## Your objective
Return the lines that run from the line containing "How many shapes" through the end of the entries, both ends included. Leave out all pictures.

>> Begin Stored data

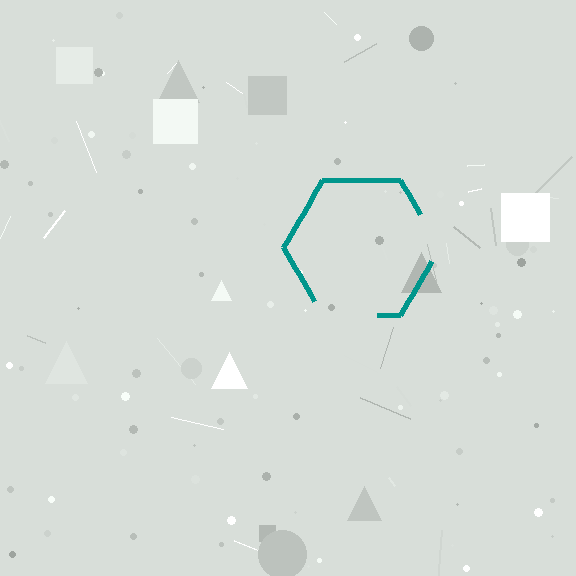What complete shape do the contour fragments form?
The contour fragments form a hexagon.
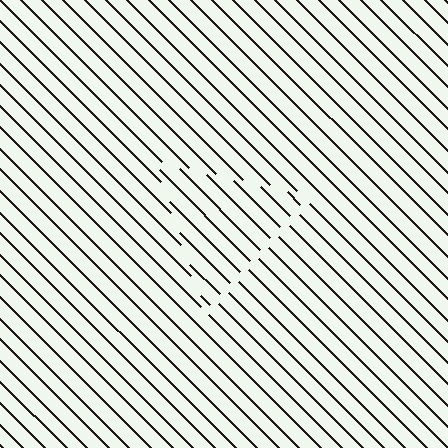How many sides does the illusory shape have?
3 sides — the line-ends trace a triangle.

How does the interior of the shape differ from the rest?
The interior of the shape contains the same grating, shifted by half a period — the contour is defined by the phase discontinuity where line-ends from the inner and outer gratings abut.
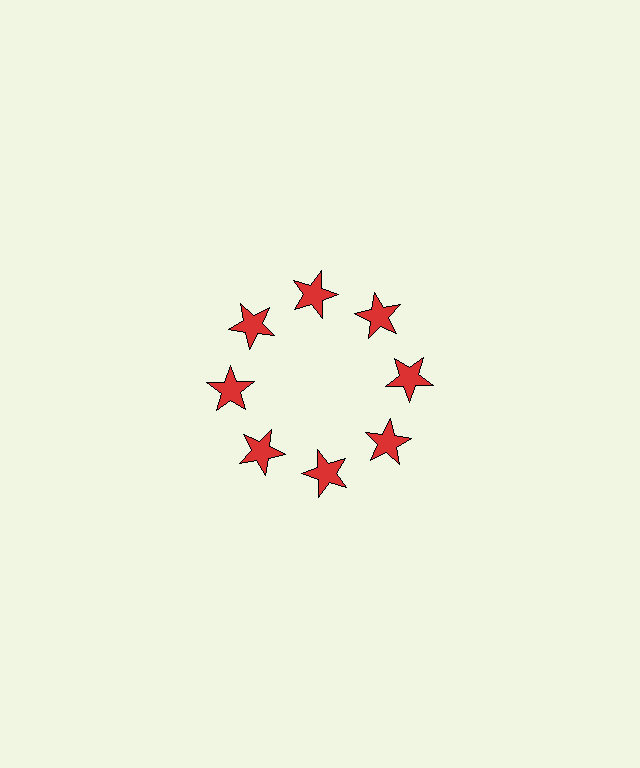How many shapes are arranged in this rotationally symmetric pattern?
There are 8 shapes, arranged in 8 groups of 1.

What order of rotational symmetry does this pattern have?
This pattern has 8-fold rotational symmetry.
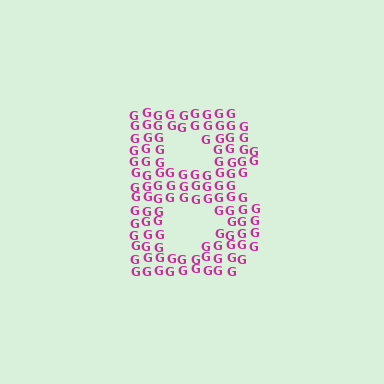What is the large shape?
The large shape is the letter B.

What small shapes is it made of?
It is made of small letter G's.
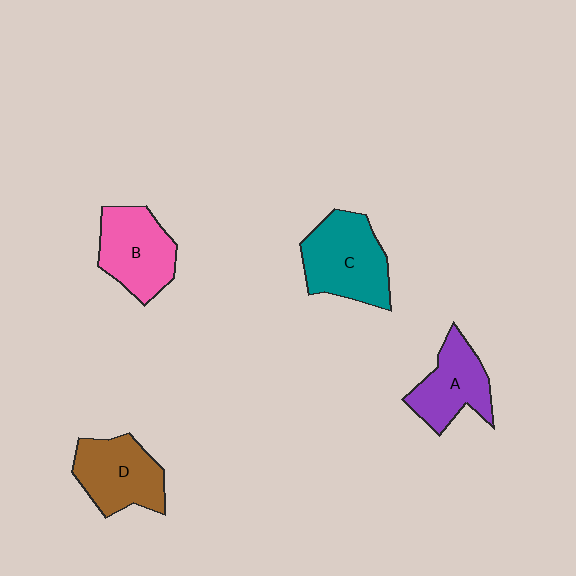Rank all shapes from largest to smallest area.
From largest to smallest: C (teal), B (pink), D (brown), A (purple).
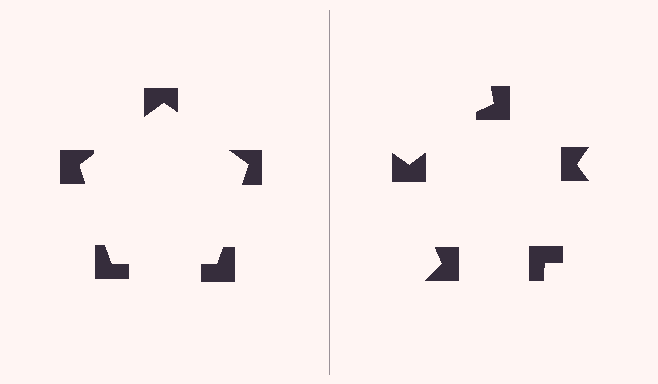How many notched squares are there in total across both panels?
10 — 5 on each side.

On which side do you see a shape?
An illusory pentagon appears on the left side. On the right side the wedge cuts are rotated, so no coherent shape forms.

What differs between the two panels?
The notched squares are positioned identically on both sides; only the wedge orientations differ. On the left they align to a pentagon; on the right they are misaligned.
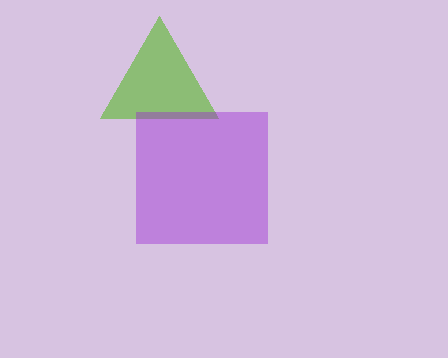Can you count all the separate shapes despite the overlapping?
Yes, there are 2 separate shapes.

>> End Stored data

## Answer for the task
How many shapes are arranged in this rotationally symmetric pattern?
There are 8 shapes, arranged in 8 groups of 1.

What order of rotational symmetry does this pattern have?
This pattern has 8-fold rotational symmetry.
What is the large shape?
The large shape is the letter B.

What small shapes is it made of?
It is made of small letter G's.
Rank all shapes from largest to smallest area.
From largest to smallest: C (teal), B (pink), D (brown), A (purple).
How many notched squares are there in total across both panels?
10 — 5 on each side.

On which side do you see a shape?
An illusory pentagon appears on the left side. On the right side the wedge cuts are rotated, so no coherent shape forms.

What differs between the two panels?
The notched squares are positioned identically on both sides; only the wedge orientations differ. On the left they align to a pentagon; on the right they are misaligned.
Can you count all the separate shapes despite the overlapping?
Yes, there are 2 separate shapes.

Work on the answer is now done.